• EXTRACTED ENTRIES:
[Start]

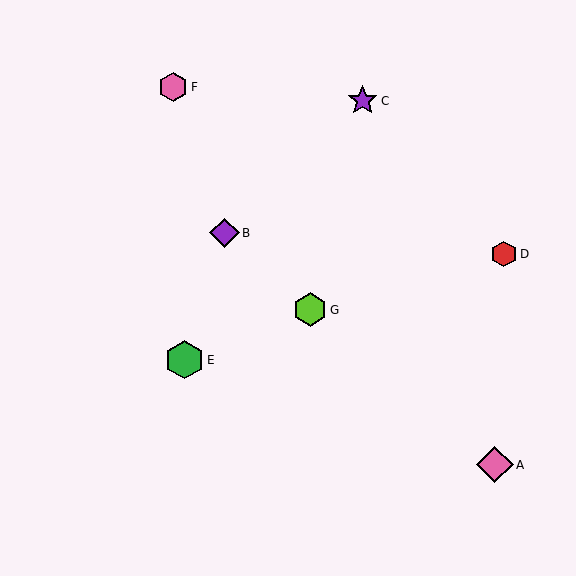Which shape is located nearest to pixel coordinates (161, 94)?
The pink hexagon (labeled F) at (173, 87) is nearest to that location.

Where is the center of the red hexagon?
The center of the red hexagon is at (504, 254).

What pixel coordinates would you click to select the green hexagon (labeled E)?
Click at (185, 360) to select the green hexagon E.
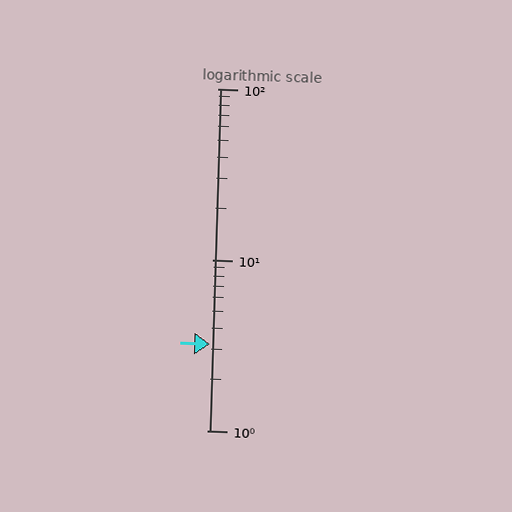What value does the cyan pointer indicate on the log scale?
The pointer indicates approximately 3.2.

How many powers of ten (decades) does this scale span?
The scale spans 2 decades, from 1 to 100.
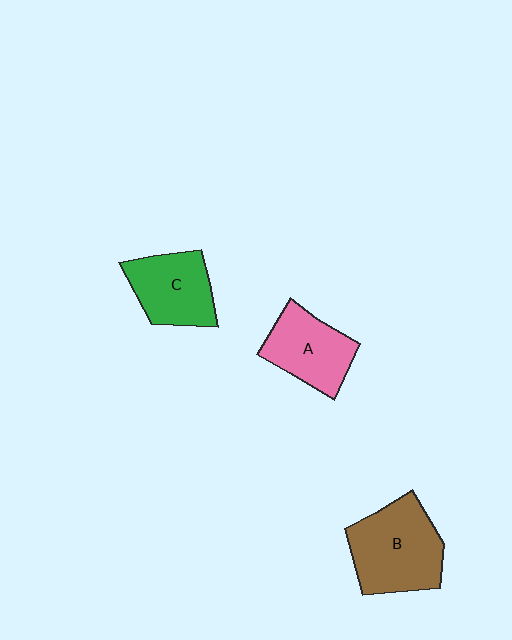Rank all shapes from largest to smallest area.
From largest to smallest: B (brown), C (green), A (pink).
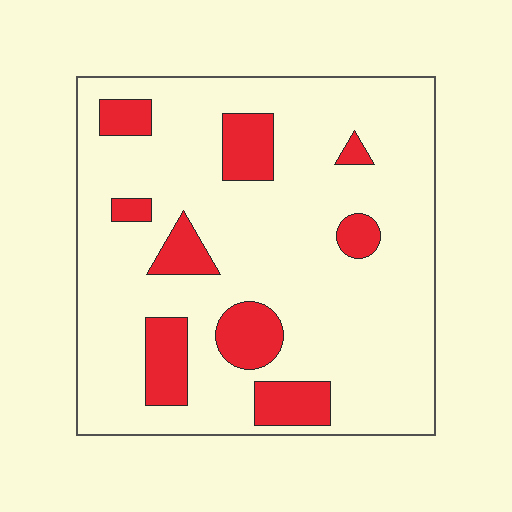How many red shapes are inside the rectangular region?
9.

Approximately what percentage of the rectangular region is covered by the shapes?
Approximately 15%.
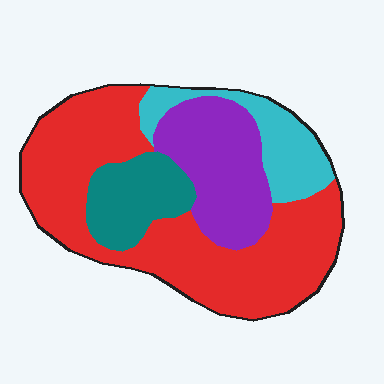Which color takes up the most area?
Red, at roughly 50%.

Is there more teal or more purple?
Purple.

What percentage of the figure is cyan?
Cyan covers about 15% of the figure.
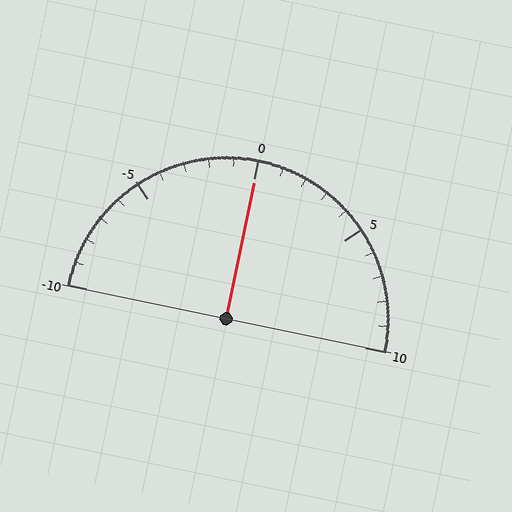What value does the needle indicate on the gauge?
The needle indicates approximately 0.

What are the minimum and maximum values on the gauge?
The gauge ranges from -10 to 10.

[End]

• GIVEN TASK: Each entry shown above must be quoted exactly, with its pictures left out.

• RESULT OF THIS EXERCISE:
Which shape is located nearest to pixel coordinates (161, 94)?
The pink hexagon (labeled F) at (173, 87) is nearest to that location.

Where is the center of the red hexagon?
The center of the red hexagon is at (504, 254).

What pixel coordinates would you click to select the green hexagon (labeled E)?
Click at (185, 360) to select the green hexagon E.
What value does the cyan pointer indicate on the log scale?
The pointer indicates approximately 3.2.

How many powers of ten (decades) does this scale span?
The scale spans 2 decades, from 1 to 100.
Rank all shapes from largest to smallest area.
From largest to smallest: B (brown), C (green), A (pink).
How many red shapes are inside the rectangular region?
9.

Approximately what percentage of the rectangular region is covered by the shapes?
Approximately 15%.
Which color takes up the most area?
Red, at roughly 50%.

Is there more teal or more purple?
Purple.

What percentage of the figure is cyan?
Cyan covers about 15% of the figure.
What value does the needle indicate on the gauge?
The needle indicates approximately 0.

What are the minimum and maximum values on the gauge?
The gauge ranges from -10 to 10.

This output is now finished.